Leave out the pictures and retype exactly the lines from the line with "What color is the cell at row 1, column B?" through the end of the listing below.
────────────────────
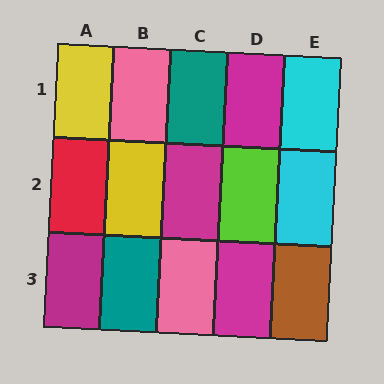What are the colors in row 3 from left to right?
Magenta, teal, pink, magenta, brown.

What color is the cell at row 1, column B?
Pink.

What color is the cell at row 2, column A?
Red.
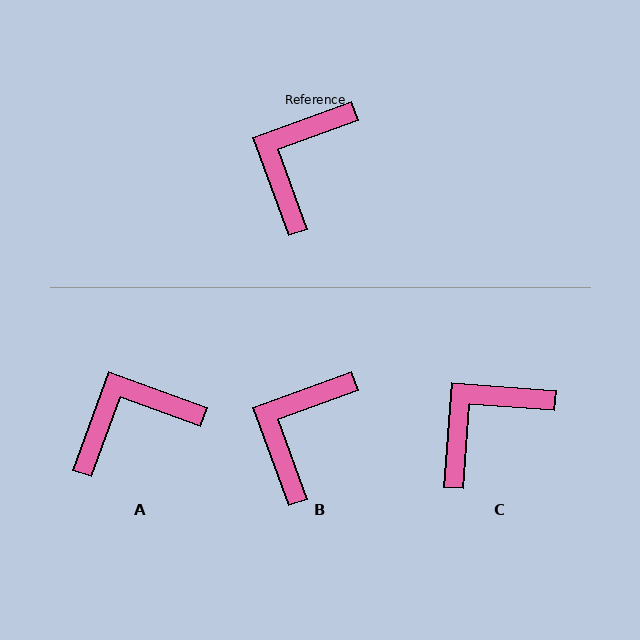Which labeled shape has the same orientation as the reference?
B.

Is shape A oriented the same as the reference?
────────────────────
→ Final answer:
What color is the cell at row 1, column B?
Pink.

What color is the cell at row 2, column A?
Red.
Which labeled shape has the same orientation as the reference?
B.

Is shape A oriented the same as the reference?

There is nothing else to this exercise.